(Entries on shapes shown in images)
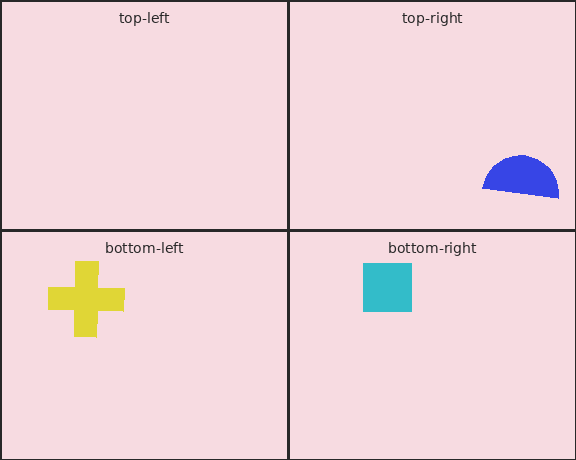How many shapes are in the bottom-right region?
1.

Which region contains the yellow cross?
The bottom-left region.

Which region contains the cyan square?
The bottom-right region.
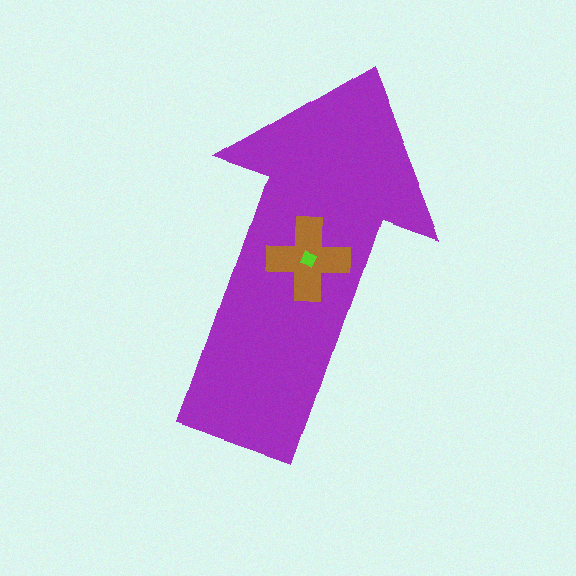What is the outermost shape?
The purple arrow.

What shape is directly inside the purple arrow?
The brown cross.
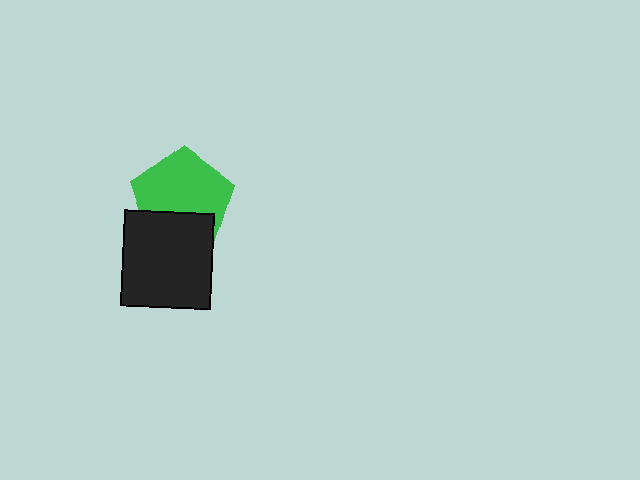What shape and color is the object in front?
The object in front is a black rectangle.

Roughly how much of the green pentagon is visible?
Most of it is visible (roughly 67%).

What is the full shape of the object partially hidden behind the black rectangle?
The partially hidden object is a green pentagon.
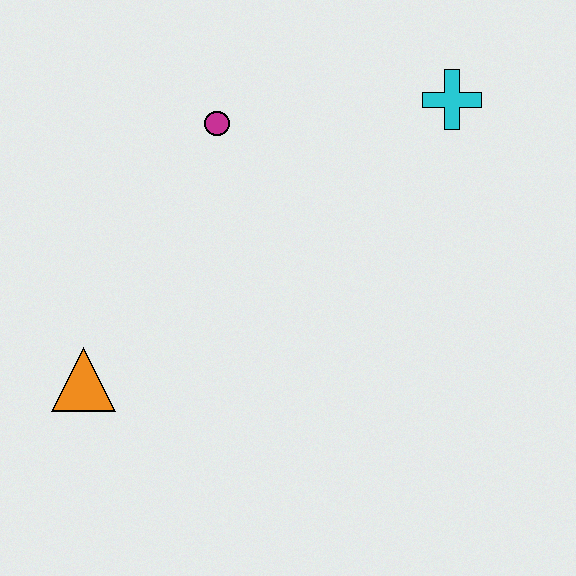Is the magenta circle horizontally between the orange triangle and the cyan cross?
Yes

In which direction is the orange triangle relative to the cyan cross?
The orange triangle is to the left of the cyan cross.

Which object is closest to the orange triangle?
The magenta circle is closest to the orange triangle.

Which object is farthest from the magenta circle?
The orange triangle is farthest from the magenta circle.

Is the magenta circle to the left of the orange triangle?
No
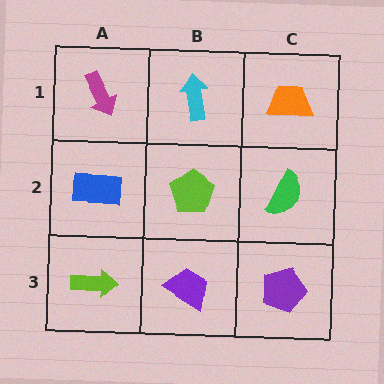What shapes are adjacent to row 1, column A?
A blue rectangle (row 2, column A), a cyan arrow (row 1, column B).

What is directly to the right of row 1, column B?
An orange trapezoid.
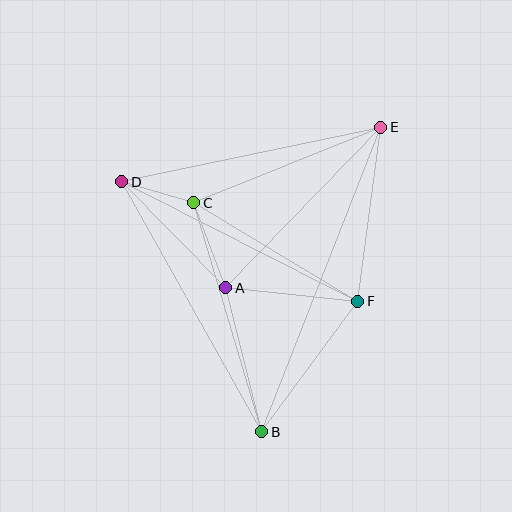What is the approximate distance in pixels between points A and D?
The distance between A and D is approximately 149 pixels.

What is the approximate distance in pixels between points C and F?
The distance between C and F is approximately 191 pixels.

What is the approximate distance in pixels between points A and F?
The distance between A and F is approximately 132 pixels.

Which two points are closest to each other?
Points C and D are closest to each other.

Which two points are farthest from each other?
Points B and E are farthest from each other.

...

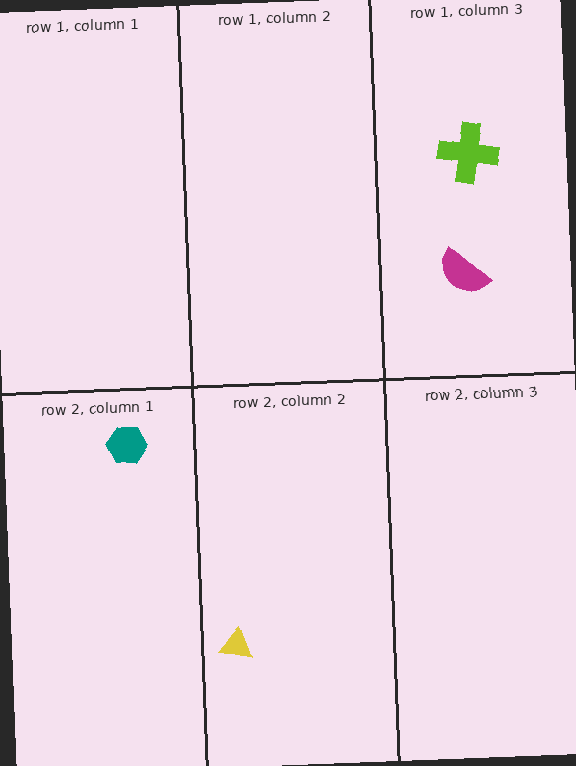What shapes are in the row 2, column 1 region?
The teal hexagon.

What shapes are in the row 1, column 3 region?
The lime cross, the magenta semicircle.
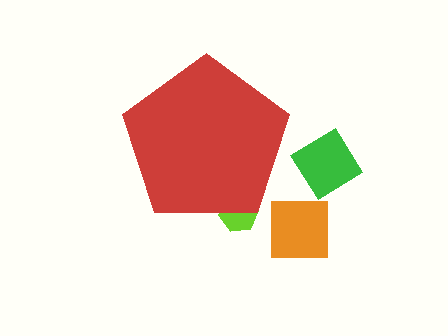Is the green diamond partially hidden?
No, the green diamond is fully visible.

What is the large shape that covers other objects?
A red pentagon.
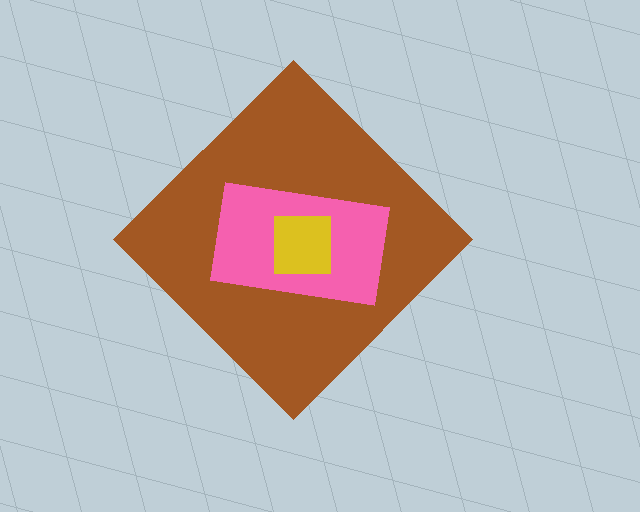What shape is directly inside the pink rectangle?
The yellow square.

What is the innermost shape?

==

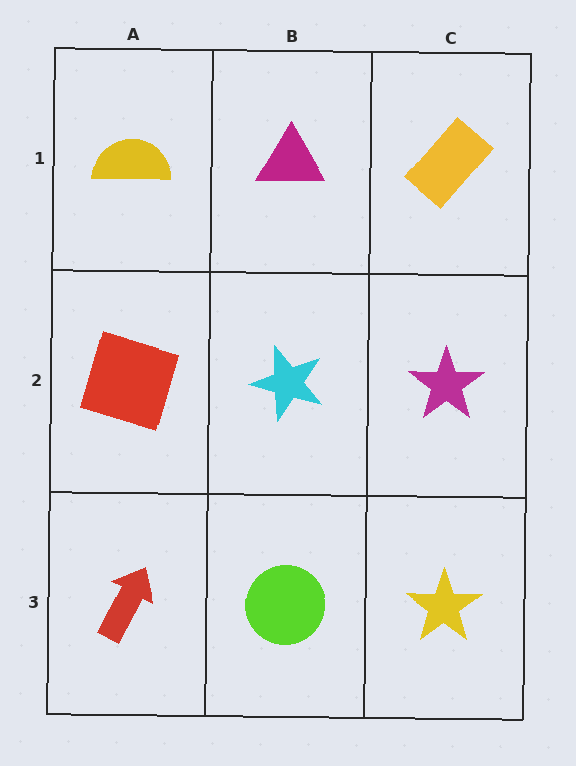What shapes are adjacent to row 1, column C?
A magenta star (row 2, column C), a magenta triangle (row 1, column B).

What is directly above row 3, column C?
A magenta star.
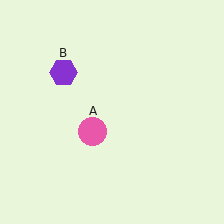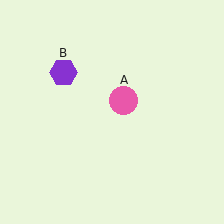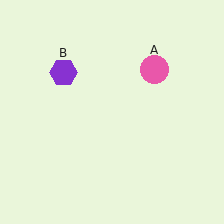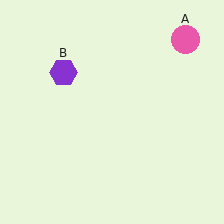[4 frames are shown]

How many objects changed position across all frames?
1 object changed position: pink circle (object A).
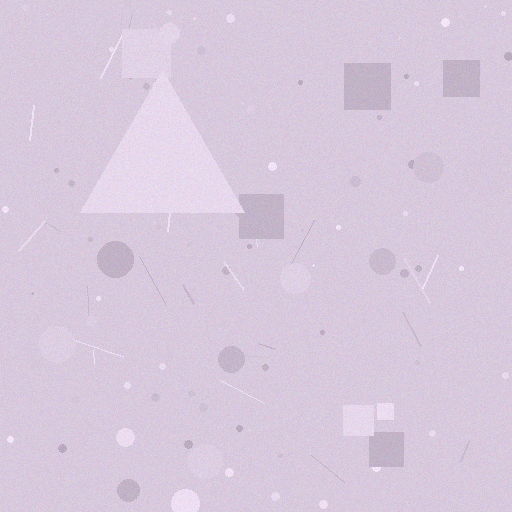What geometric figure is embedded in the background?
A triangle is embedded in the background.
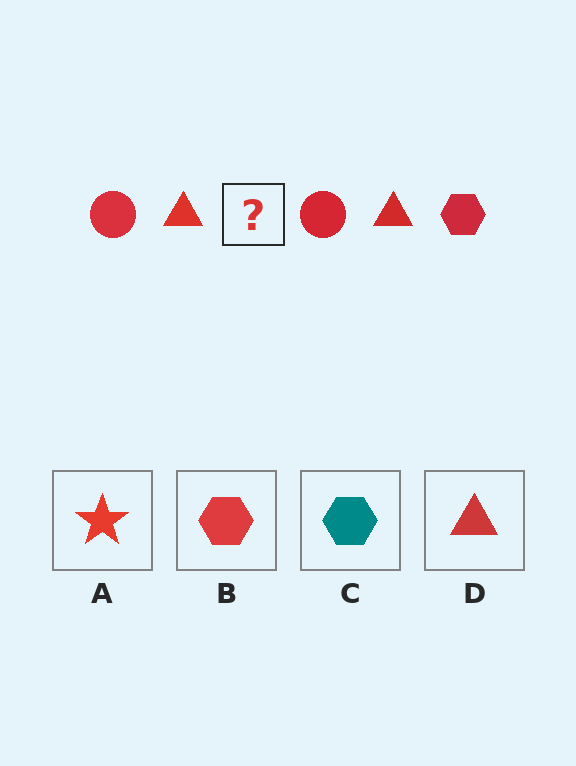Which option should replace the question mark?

§ To be done
Extract the part of the records that opens with the line containing "What geometric figure" and closes with the line containing "Which option should". Take only those lines, exactly, and no pictures.

§ Final result
What geometric figure is embedded in the background?
A triangle is embedded in the background.
Which option should replace the question mark?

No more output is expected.